## INSTRUCTIONS TO FOLLOW
Return the following lines and nothing else: the one holding "Which object is the smallest?" and all those after it in the records below, unchanged, minus any pictures.
[DATA LINES start]
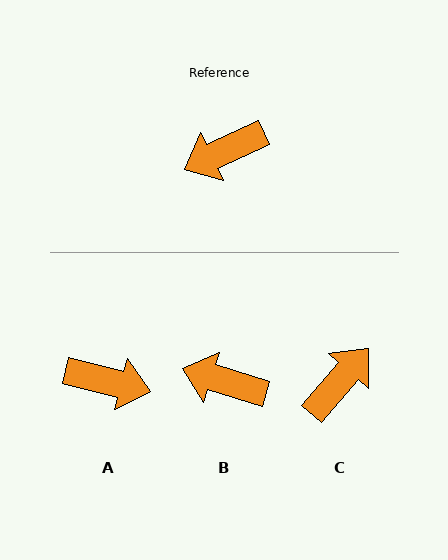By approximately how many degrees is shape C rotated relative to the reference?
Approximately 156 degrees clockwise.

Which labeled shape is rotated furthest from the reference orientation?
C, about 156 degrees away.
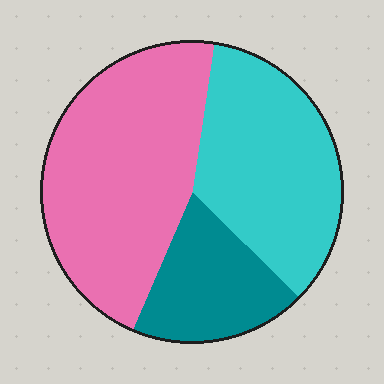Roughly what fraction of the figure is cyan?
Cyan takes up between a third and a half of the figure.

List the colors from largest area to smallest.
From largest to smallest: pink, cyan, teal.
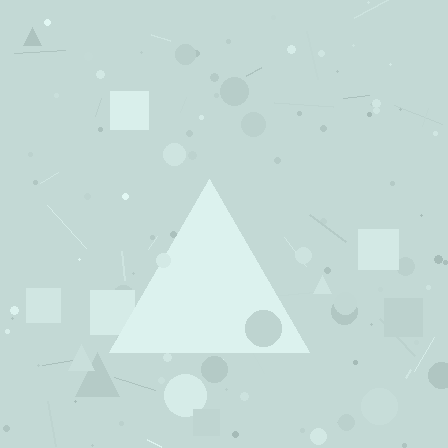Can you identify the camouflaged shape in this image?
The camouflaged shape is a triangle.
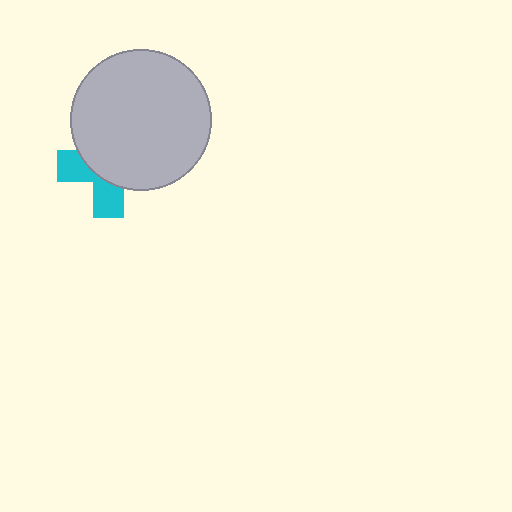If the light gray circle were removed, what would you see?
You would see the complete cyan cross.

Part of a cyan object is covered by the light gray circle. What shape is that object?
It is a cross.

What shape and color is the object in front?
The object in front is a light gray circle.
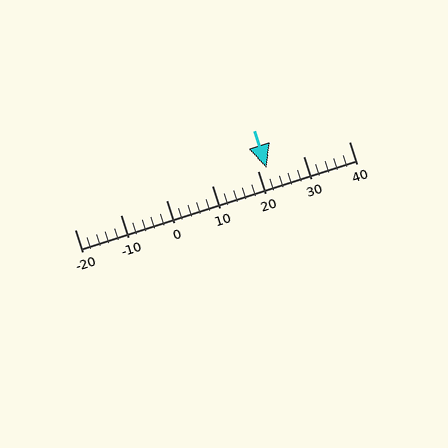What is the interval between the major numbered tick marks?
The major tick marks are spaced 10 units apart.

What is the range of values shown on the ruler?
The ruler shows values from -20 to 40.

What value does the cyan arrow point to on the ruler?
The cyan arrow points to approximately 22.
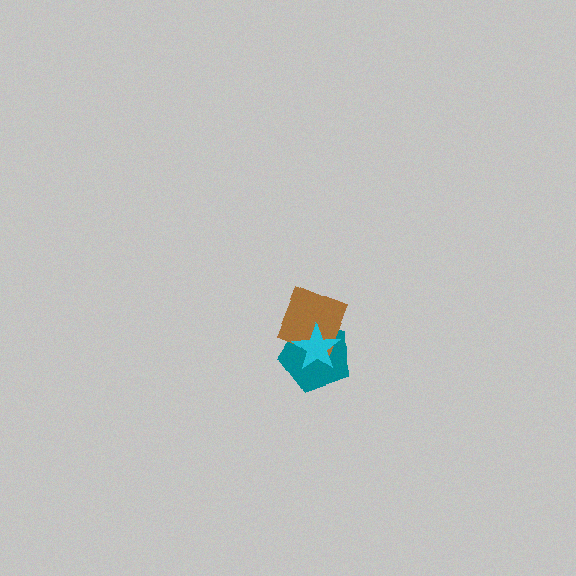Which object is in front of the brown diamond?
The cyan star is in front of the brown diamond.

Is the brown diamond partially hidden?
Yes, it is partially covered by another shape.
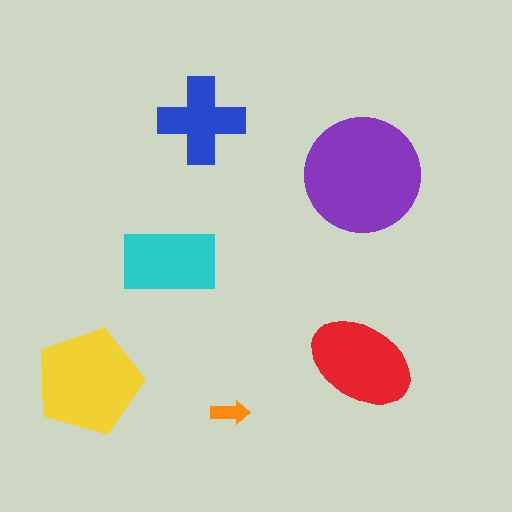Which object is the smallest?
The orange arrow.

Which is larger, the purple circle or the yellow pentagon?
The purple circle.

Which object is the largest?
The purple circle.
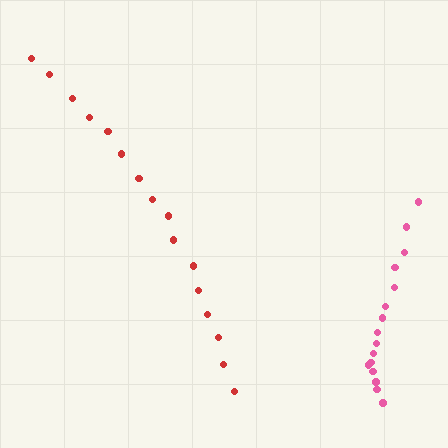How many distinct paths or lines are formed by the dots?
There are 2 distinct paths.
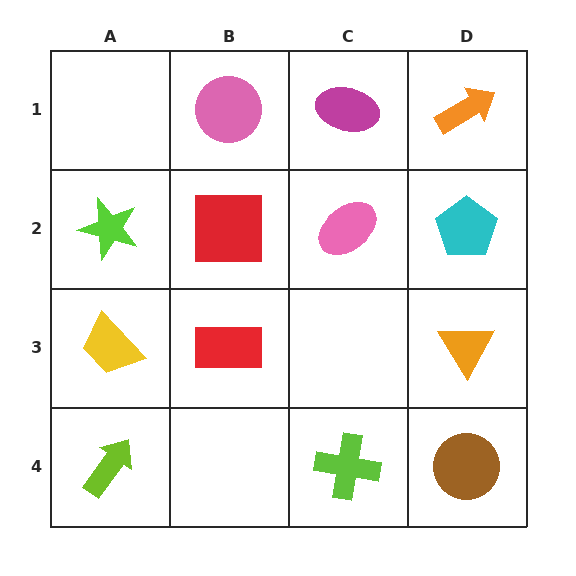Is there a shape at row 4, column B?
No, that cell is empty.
[DATA LINES end]
## WORKED ANSWER
Which object is the smallest?
The orange arrow.

Which is larger, the purple circle or the yellow pentagon?
The purple circle.

Which object is the largest?
The purple circle.
How many distinct paths or lines are formed by the dots?
There are 2 distinct paths.
Is there a shape at row 4, column B?
No, that cell is empty.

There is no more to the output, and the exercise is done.